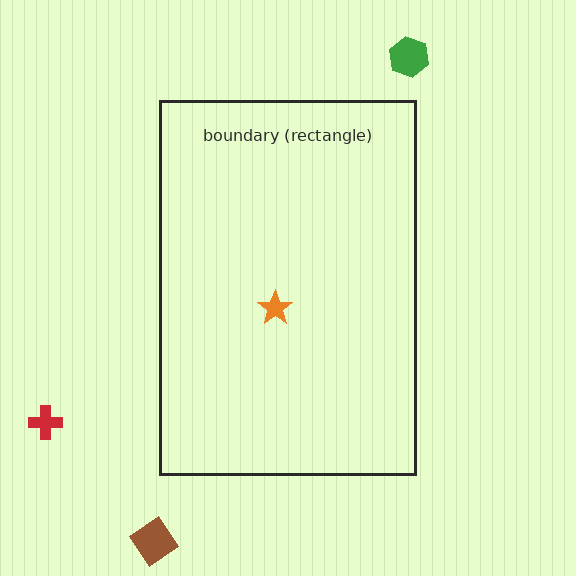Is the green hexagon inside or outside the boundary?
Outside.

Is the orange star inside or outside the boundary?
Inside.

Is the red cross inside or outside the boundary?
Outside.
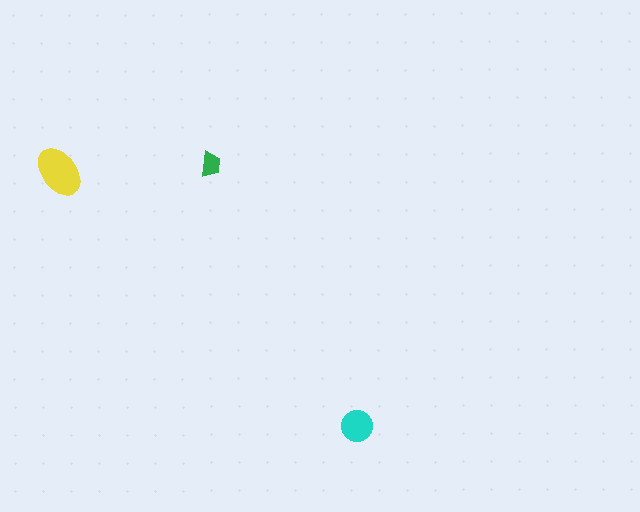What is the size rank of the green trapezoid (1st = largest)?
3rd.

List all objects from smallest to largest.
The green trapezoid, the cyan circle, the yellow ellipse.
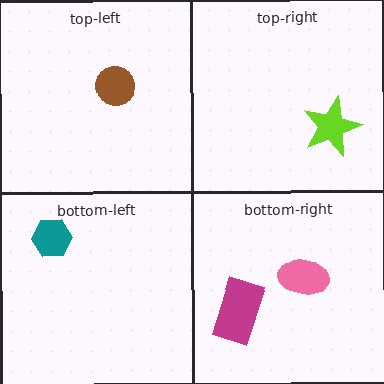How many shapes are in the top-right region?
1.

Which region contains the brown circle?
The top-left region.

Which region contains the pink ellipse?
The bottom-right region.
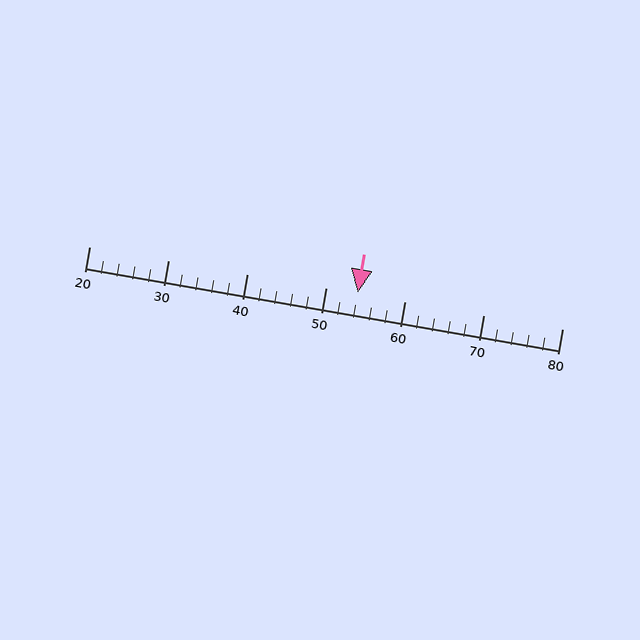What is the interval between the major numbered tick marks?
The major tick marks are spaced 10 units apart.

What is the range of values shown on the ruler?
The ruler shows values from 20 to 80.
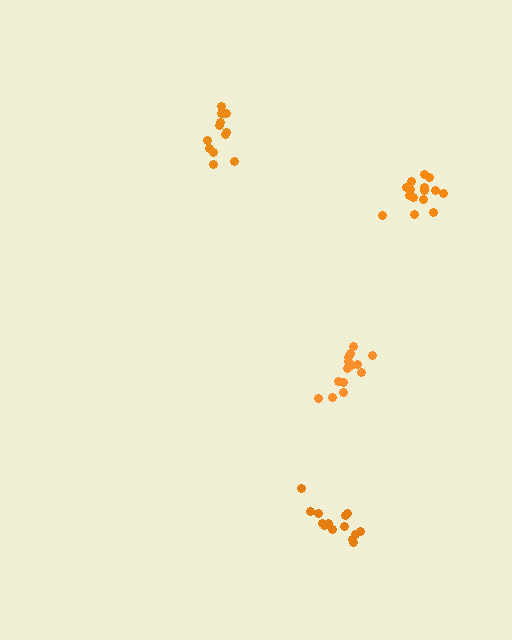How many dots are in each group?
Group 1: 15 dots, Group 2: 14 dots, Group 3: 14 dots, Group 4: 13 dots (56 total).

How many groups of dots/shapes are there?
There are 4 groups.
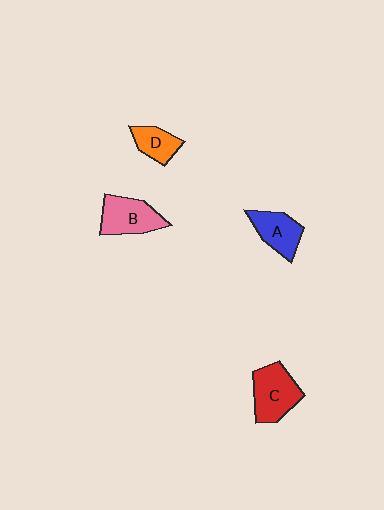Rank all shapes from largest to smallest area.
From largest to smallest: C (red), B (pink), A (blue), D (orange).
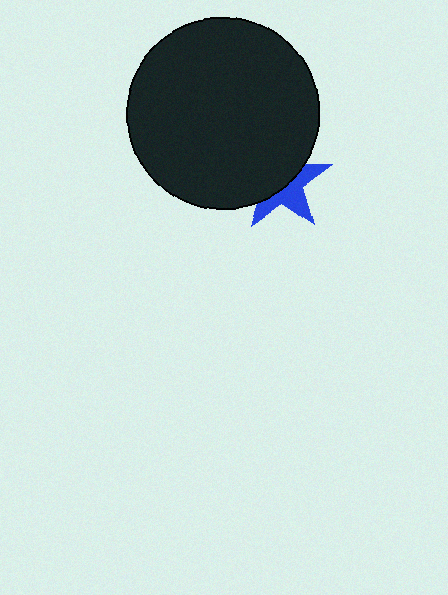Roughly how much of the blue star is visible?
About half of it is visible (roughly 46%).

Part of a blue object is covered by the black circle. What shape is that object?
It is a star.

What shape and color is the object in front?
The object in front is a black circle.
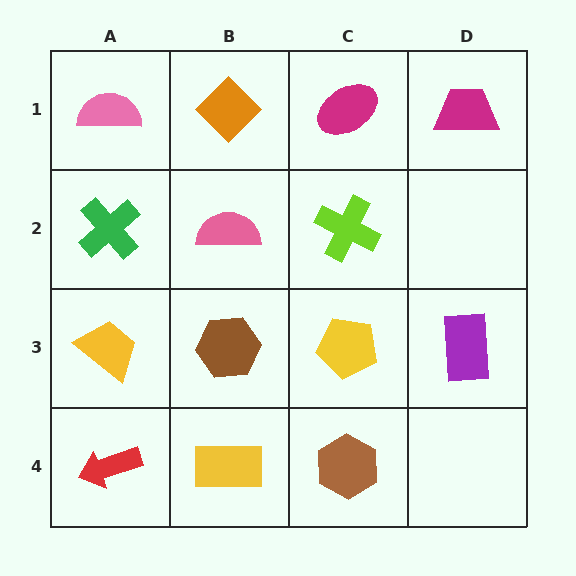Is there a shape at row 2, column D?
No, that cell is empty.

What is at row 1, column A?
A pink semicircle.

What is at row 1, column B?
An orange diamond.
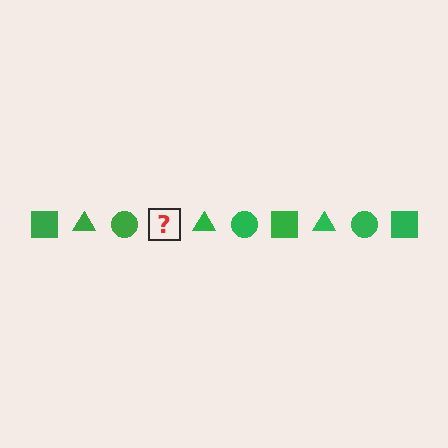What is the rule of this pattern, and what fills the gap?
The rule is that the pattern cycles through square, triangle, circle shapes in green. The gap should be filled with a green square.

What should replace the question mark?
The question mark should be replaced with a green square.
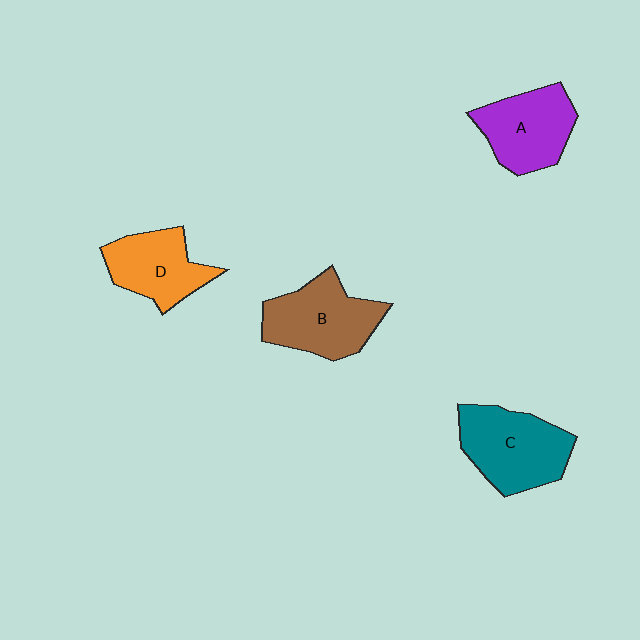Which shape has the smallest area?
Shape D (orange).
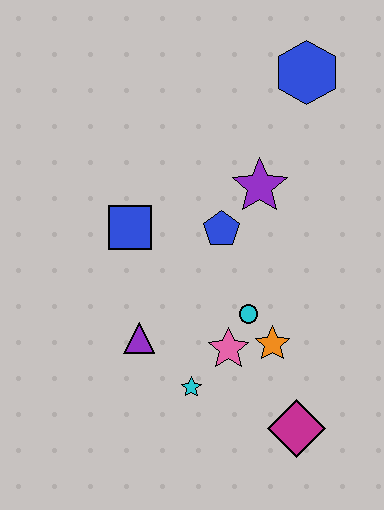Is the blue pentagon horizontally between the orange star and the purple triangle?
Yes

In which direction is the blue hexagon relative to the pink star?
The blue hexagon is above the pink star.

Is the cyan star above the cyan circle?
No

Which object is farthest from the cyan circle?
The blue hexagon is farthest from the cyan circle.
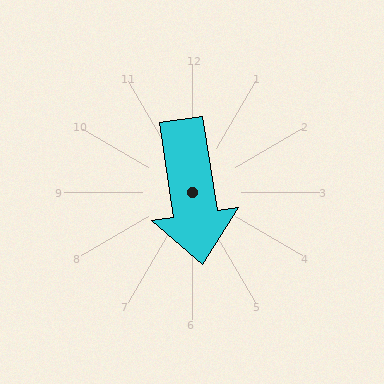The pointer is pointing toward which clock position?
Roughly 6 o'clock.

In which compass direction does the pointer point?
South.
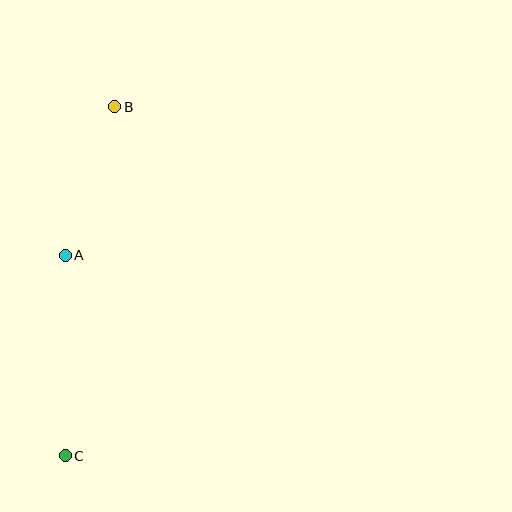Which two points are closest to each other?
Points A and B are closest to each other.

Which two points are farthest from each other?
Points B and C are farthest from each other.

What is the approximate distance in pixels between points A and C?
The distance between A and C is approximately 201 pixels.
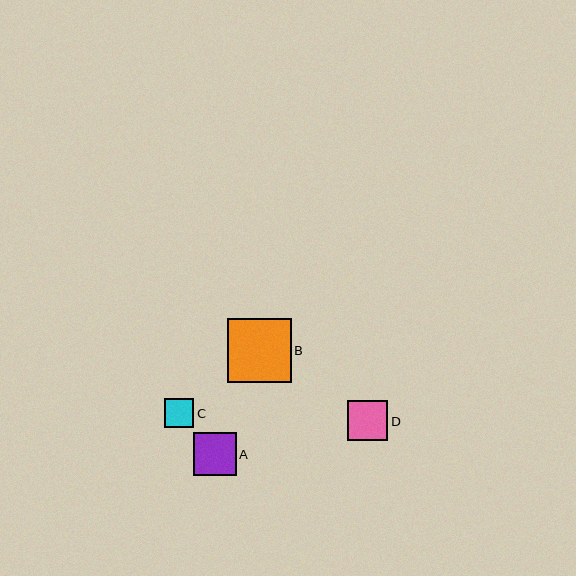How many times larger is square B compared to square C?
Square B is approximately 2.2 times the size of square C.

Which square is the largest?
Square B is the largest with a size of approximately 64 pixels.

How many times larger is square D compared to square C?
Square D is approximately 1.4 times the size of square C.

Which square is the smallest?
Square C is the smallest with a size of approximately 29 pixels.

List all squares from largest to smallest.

========================================================================

**WHAT THIS TASK INVOLVES**
Every entry should be returned exactly as written, minus the pictures.

**TASK RESPONSE**
Is the green hexagon inside or outside the boundary?
Outside.

Is the orange star inside or outside the boundary?
Inside.

Is the red cross inside or outside the boundary?
Outside.
What is the size rank of the green trapezoid (1st = largest)?
3rd.

List all objects from smallest to largest.
The green trapezoid, the cyan circle, the yellow ellipse.
How many shapes are in the top-right region?
1.

Which region contains the brown circle?
The top-left region.

Which region contains the pink ellipse?
The bottom-right region.
What is the interval between the major numbered tick marks?
The major tick marks are spaced 10 units apart.

What is the range of values shown on the ruler?
The ruler shows values from 20 to 80.
How many dots are in each group?
Group 1: 15 dots, Group 2: 14 dots, Group 3: 14 dots, Group 4: 13 dots (56 total).

How many groups of dots/shapes are there?
There are 4 groups.
Rank all shapes from largest to smallest area.
From largest to smallest: C (red), B (pink), A (blue), D (orange).
Roughly how much of the blue star is visible?
About half of it is visible (roughly 46%).

Part of a blue object is covered by the black circle. What shape is that object?
It is a star.

What shape and color is the object in front?
The object in front is a black circle.
Is there a shape at row 2, column D?
No, that cell is empty.

What is at row 1, column A?
A pink semicircle.

What is at row 1, column B?
An orange diamond.
What is the rule of this pattern, and what fills the gap?
The rule is that the pattern cycles through square, triangle, circle shapes in green. The gap should be filled with a green square.

What should replace the question mark?
The question mark should be replaced with a green square.
Which shape has the smallest area?
Shape D (orange).
Is the blue pentagon horizontally between the orange star and the purple triangle?
Yes

In which direction is the blue hexagon relative to the pink star?
The blue hexagon is above the pink star.

Is the cyan star above the cyan circle?
No

Which object is farthest from the cyan circle?
The blue hexagon is farthest from the cyan circle.
The pointer is pointing toward which clock position?
Roughly 6 o'clock.

In which compass direction does the pointer point?
South.
Which two points are closest to each other?
Points A and B are closest to each other.

Which two points are farthest from each other?
Points B and C are farthest from each other.

What is the approximate distance in pixels between points A and C?
The distance between A and C is approximately 201 pixels.
How many times larger is square B compared to square C?
Square B is approximately 2.2 times the size of square C.

Which square is the largest?
Square B is the largest with a size of approximately 64 pixels.

How many times larger is square D compared to square C?
Square D is approximately 1.4 times the size of square C.

Which square is the smallest?
Square C is the smallest with a size of approximately 29 pixels.

List all squares from largest to smallest.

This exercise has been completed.